--- Start of Given entries ---

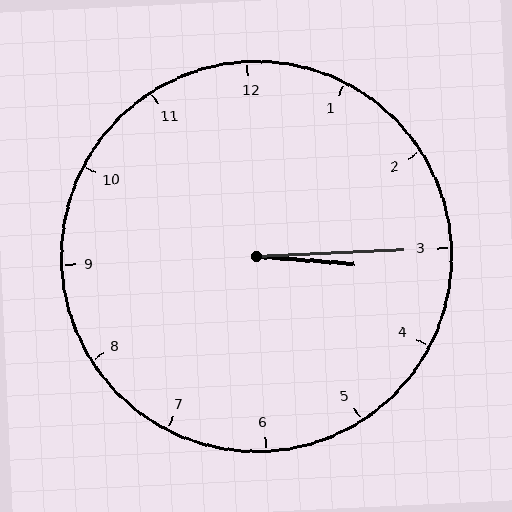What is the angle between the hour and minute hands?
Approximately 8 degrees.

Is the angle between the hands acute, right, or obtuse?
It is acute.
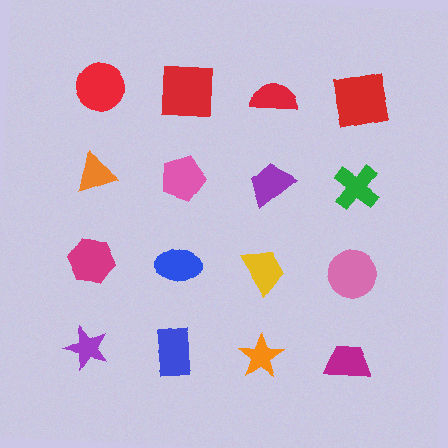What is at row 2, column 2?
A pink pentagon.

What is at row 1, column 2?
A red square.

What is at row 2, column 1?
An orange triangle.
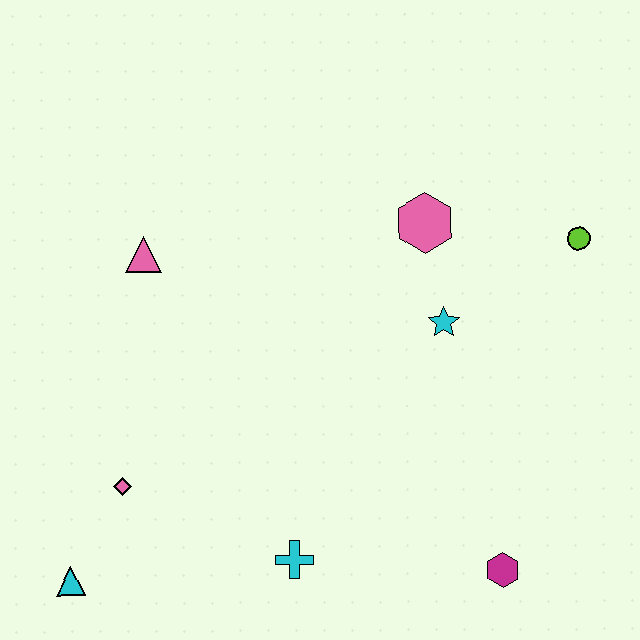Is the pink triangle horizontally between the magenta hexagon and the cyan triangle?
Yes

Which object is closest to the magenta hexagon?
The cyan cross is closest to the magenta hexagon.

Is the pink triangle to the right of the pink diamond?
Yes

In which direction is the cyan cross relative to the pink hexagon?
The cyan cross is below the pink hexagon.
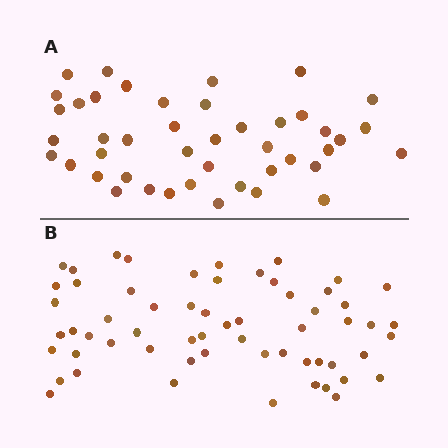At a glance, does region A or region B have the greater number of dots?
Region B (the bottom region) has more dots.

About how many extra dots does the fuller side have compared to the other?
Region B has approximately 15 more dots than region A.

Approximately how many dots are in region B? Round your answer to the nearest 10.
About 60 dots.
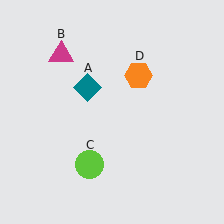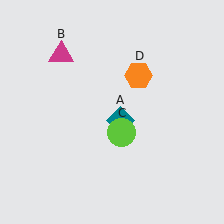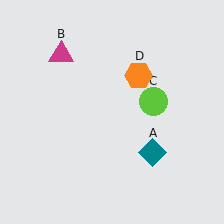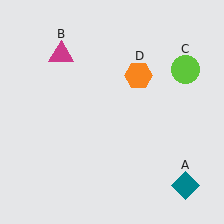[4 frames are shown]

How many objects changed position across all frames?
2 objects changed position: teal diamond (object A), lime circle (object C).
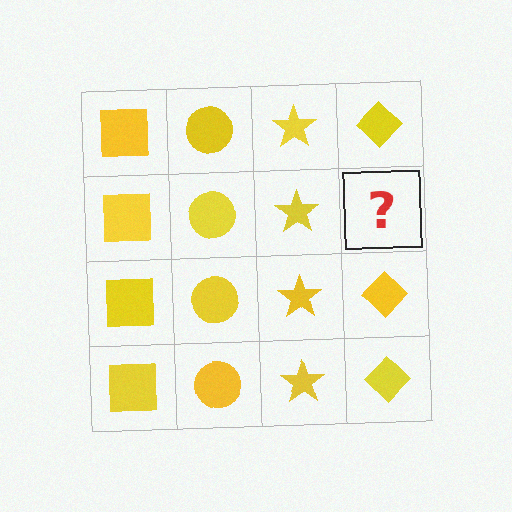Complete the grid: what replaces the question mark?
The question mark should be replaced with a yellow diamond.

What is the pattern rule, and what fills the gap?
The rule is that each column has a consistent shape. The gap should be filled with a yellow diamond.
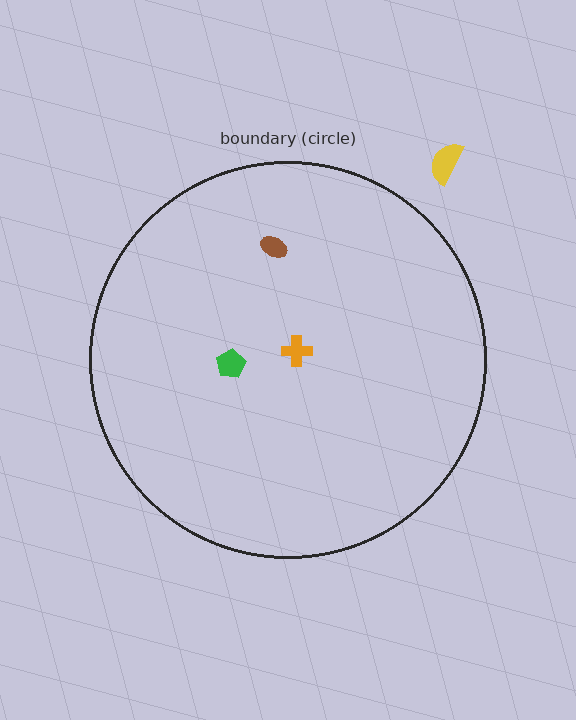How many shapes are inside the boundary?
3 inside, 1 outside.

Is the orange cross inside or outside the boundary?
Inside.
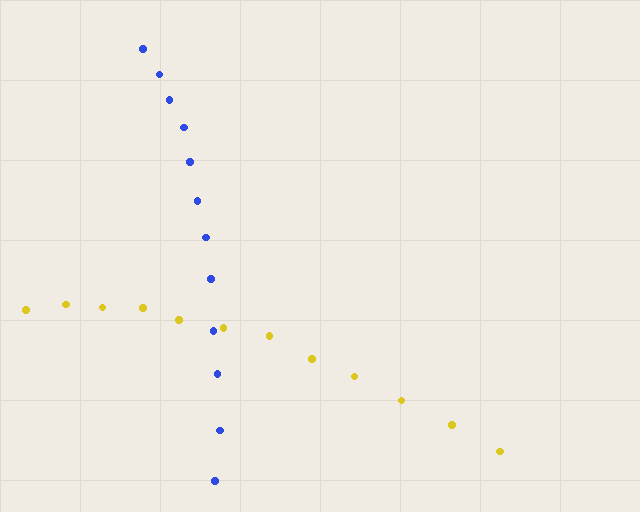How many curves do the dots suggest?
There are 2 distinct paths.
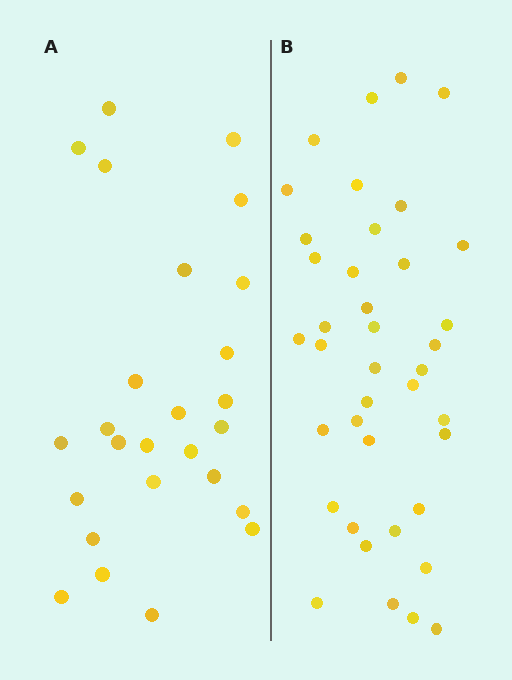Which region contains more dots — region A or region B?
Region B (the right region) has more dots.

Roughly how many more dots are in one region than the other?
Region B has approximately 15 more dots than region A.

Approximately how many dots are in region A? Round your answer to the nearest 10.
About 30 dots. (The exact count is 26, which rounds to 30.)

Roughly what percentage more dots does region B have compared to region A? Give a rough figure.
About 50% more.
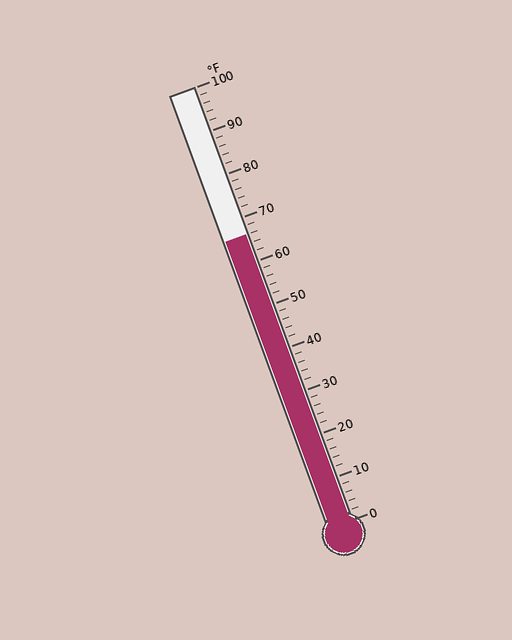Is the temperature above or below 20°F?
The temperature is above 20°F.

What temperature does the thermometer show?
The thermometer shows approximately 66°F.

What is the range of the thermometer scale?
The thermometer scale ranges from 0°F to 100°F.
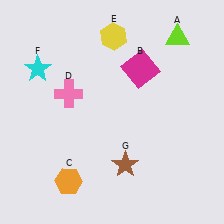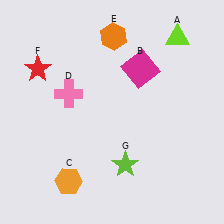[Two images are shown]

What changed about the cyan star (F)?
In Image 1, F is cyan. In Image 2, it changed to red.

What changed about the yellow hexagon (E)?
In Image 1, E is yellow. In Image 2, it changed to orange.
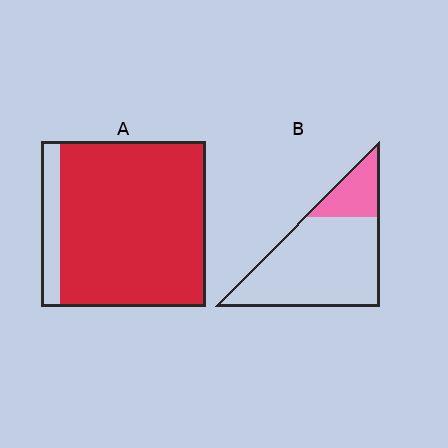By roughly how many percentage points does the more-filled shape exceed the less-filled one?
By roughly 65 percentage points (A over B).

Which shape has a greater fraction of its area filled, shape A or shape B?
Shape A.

--- End of Given entries ---

## What the exercise asks:
Each entry above should be reproduced exactly, with the pictures removed.

## Result for this task:
What is the angle between the hour and minute hands?
Approximately 8 degrees.

Is the angle between the hands acute, right, or obtuse?
It is acute.
What is at row 2, column 2?
A pink pentagon.

What is at row 1, column 2?
A red square.

What is at row 2, column 1?
An orange triangle.
Is the pink triangle horizontally between the magenta hexagon and the cyan triangle?
Yes

Which object is closest to the magenta hexagon?
The cyan cross is closest to the magenta hexagon.

Is the pink triangle to the right of the pink diamond?
Yes

In which direction is the cyan cross relative to the pink hexagon?
The cyan cross is below the pink hexagon.
At a glance, does region A or region B have the greater number of dots?
Region B (the bottom region) has more dots.

About how many extra dots does the fuller side have compared to the other?
Region B has approximately 15 more dots than region A.

Approximately how many dots are in region B? Round your answer to the nearest 10.
About 60 dots.
[4 frames are shown]

How many objects changed position across all frames?
2 objects changed position: teal diamond (object A), lime circle (object C).
Complete the grid: what replaces the question mark?
The question mark should be replaced with a yellow diamond.

What is the pattern rule, and what fills the gap?
The rule is that each column has a consistent shape. The gap should be filled with a yellow diamond.
How many shapes are inside the boundary?
3 inside, 1 outside.

Is the orange cross inside or outside the boundary?
Inside.
How many curves do the dots suggest?
There are 2 distinct paths.
Which region contains more dots — region A or region B?
Region B (the right region) has more dots.

Roughly how many more dots are in one region than the other?
Region B has approximately 15 more dots than region A.

Approximately how many dots are in region A? Round your answer to the nearest 10.
About 30 dots. (The exact count is 26, which rounds to 30.)

Roughly what percentage more dots does region B have compared to region A? Give a rough figure.
About 50% more.
Is the temperature above or below 20°F?
The temperature is above 20°F.

What temperature does the thermometer show?
The thermometer shows approximately 66°F.

What is the range of the thermometer scale?
The thermometer scale ranges from 0°F to 100°F.
[Two images are shown]

What changed about the cyan star (F)?
In Image 1, F is cyan. In Image 2, it changed to red.

What changed about the yellow hexagon (E)?
In Image 1, E is yellow. In Image 2, it changed to orange.
By roughly how many percentage points does the more-filled shape exceed the less-filled one?
By roughly 65 percentage points (A over B).

Which shape has a greater fraction of its area filled, shape A or shape B?
Shape A.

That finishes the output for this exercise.